Written instruction: Leave every picture out and write out the records below exactly.

Provided information:
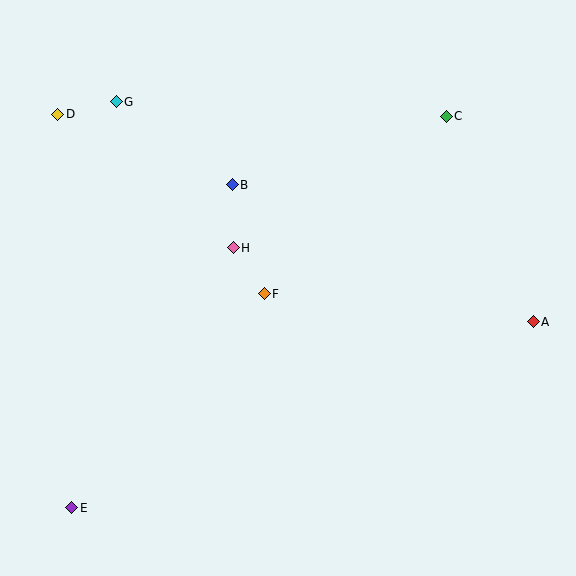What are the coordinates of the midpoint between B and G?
The midpoint between B and G is at (174, 143).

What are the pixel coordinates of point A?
Point A is at (533, 322).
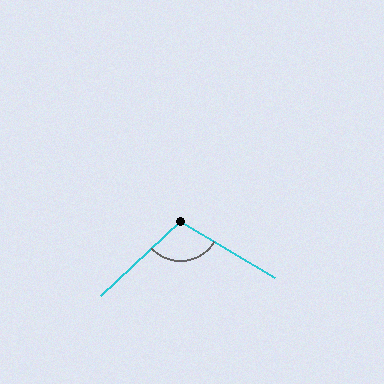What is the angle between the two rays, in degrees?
Approximately 106 degrees.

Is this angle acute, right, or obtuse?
It is obtuse.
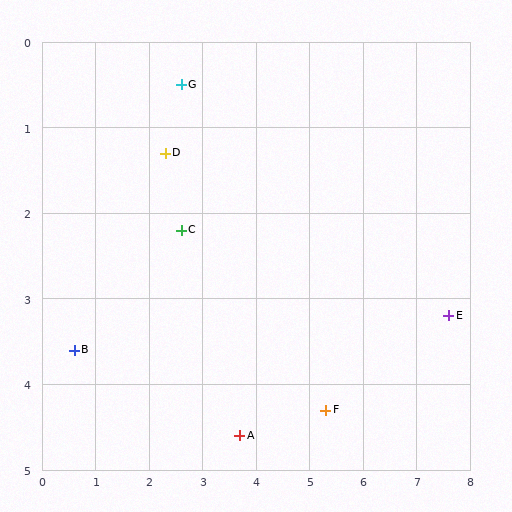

Result of this task:
What are the coordinates of the midpoint between B and G?
The midpoint between B and G is at (174, 143).

What are the pixel coordinates of point A?
Point A is at (533, 322).
What is the angle between the two rays, in degrees?
Approximately 106 degrees.

Is this angle acute, right, or obtuse?
It is obtuse.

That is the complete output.